- **GIVEN EXERCISE**
Would you transcribe the listing that follows, character for character, and omit its images?

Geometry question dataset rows
★ ★ ★ ★ ★ ★ ★

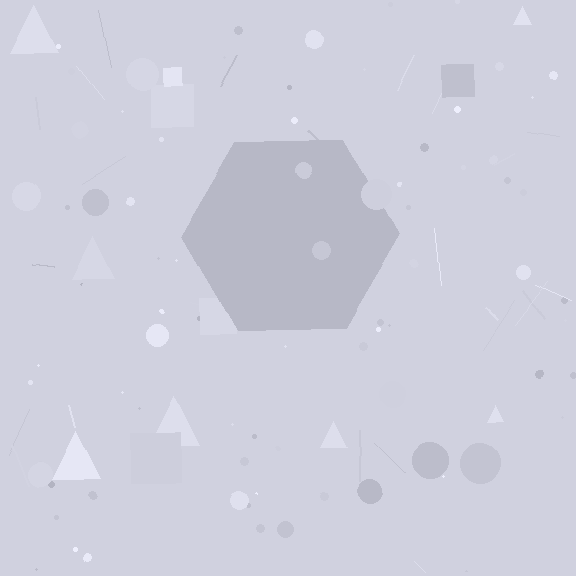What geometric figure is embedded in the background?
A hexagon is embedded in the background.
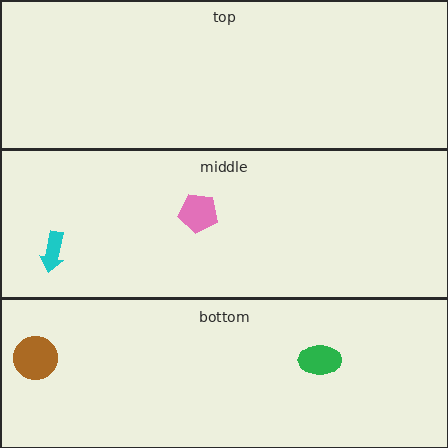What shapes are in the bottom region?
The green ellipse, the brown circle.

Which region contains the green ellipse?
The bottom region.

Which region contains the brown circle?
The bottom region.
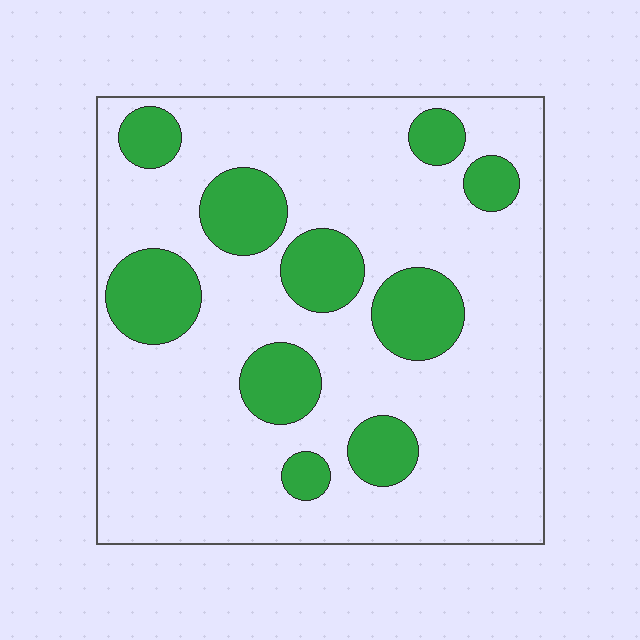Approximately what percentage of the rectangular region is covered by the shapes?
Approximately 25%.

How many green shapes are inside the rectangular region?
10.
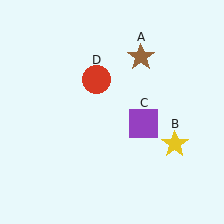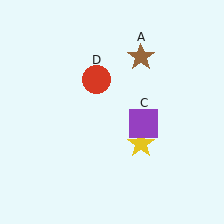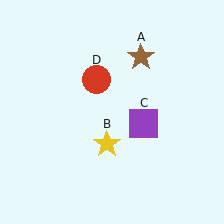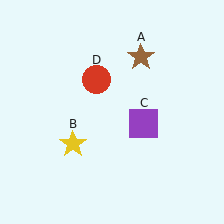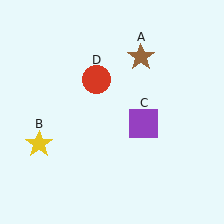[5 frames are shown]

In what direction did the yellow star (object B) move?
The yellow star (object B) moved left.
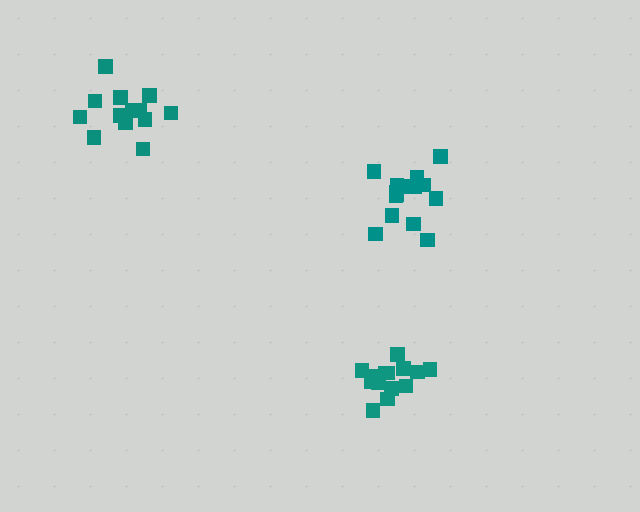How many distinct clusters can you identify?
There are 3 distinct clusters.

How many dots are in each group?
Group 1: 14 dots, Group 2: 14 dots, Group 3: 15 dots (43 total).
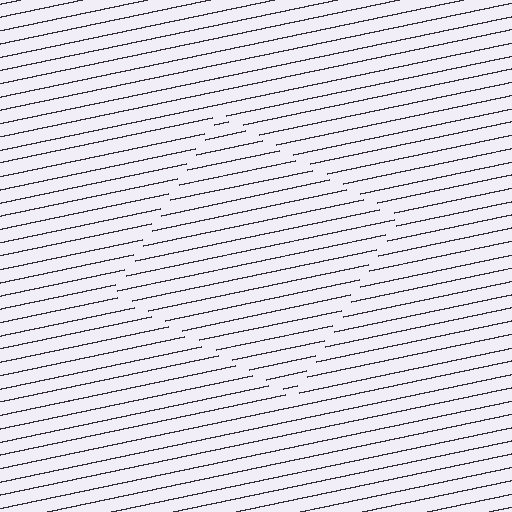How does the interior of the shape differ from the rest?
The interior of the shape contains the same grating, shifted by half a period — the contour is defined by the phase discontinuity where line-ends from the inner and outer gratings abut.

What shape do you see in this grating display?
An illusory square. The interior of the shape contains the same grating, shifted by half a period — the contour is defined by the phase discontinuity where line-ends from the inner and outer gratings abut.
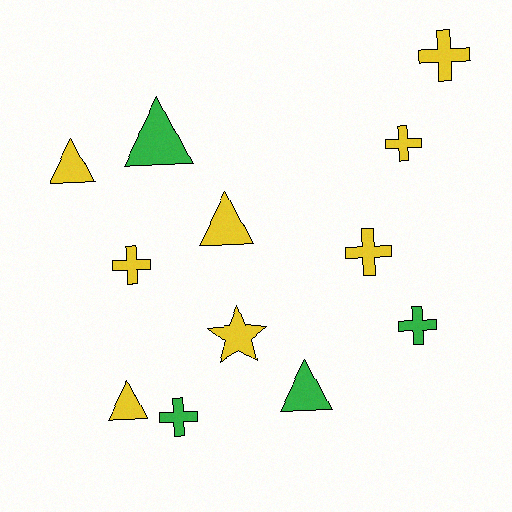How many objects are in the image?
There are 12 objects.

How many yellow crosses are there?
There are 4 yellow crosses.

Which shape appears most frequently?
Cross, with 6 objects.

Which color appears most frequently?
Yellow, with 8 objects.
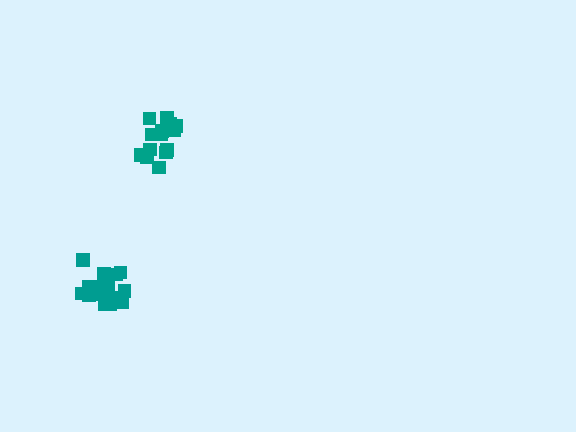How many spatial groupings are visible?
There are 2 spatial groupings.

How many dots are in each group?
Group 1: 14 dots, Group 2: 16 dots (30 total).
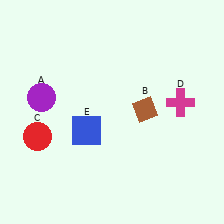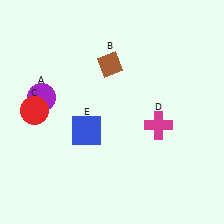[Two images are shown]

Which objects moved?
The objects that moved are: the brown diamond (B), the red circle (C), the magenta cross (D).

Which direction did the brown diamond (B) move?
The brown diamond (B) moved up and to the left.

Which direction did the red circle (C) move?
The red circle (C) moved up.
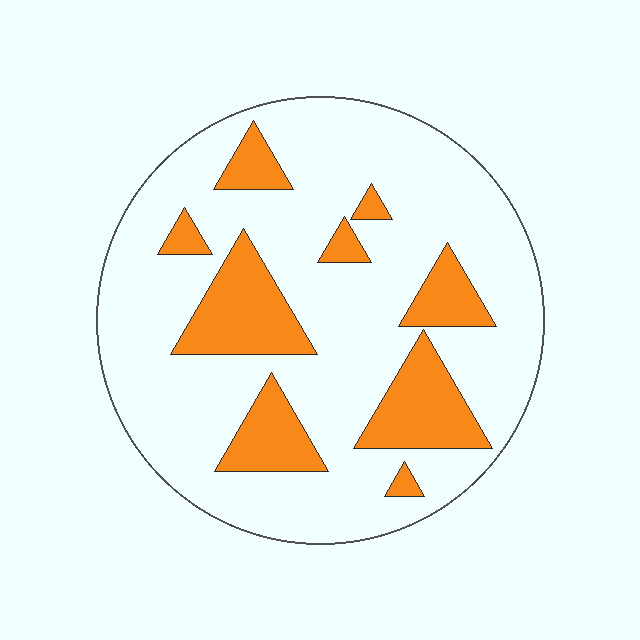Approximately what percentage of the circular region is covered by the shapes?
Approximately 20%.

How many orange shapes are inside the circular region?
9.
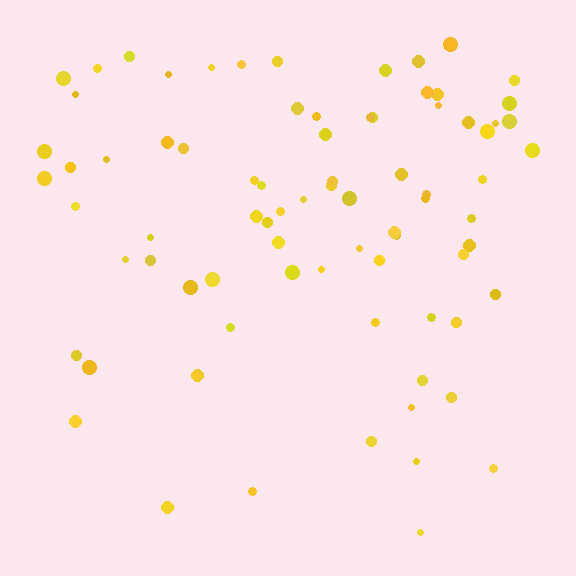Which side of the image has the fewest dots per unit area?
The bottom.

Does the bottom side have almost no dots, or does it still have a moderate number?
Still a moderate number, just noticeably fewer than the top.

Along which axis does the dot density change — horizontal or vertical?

★ ★ ★ ★ ★ ★ ★

- **WRITTEN SOLUTION**
What geometric figure is embedded in the background?
A hexagon is embedded in the background.
What shapes are in the bottom region?
The green ellipse, the brown circle.

Which region contains the green ellipse?
The bottom region.

Which region contains the brown circle?
The bottom region.
Approximately what percentage of the rectangular region is covered by the shapes?
Approximately 25%.

How many green shapes are inside the rectangular region?
10.
[5 frames are shown]

In what direction did the yellow star (object B) move?
The yellow star (object B) moved left.
How many distinct clusters can you identify?
There are 3 distinct clusters.

How many dots are in each group?
Group 1: 14 dots, Group 2: 14 dots, Group 3: 15 dots (43 total).
How does the interior of the shape differ from the rest?
The interior of the shape contains the same grating, shifted by half a period — the contour is defined by the phase discontinuity where line-ends from the inner and outer gratings abut.

What shape do you see in this grating display?
An illusory square. The interior of the shape contains the same grating, shifted by half a period — the contour is defined by the phase discontinuity where line-ends from the inner and outer gratings abut.
How many objects are in the image?
There are 12 objects.

How many yellow crosses are there?
There are 4 yellow crosses.

Which shape appears most frequently?
Cross, with 6 objects.

Which color appears most frequently?
Yellow, with 8 objects.
How many spatial groupings are visible?
There are 2 spatial groupings.

How many dots are in each group?
Group 1: 14 dots, Group 2: 16 dots (30 total).
[Two images are shown]

Which objects moved?
The objects that moved are: the brown diamond (B), the red circle (C), the magenta cross (D).

Which direction did the brown diamond (B) move?
The brown diamond (B) moved up and to the left.

Which direction did the red circle (C) move?
The red circle (C) moved up.
Approximately what percentage of the circular region is covered by the shapes?
Approximately 20%.

How many orange shapes are inside the circular region?
9.
Which side of the image has the fewest dots per unit area?
The bottom.

Does the bottom side have almost no dots, or does it still have a moderate number?
Still a moderate number, just noticeably fewer than the top.

Along which axis does the dot density change — horizontal or vertical?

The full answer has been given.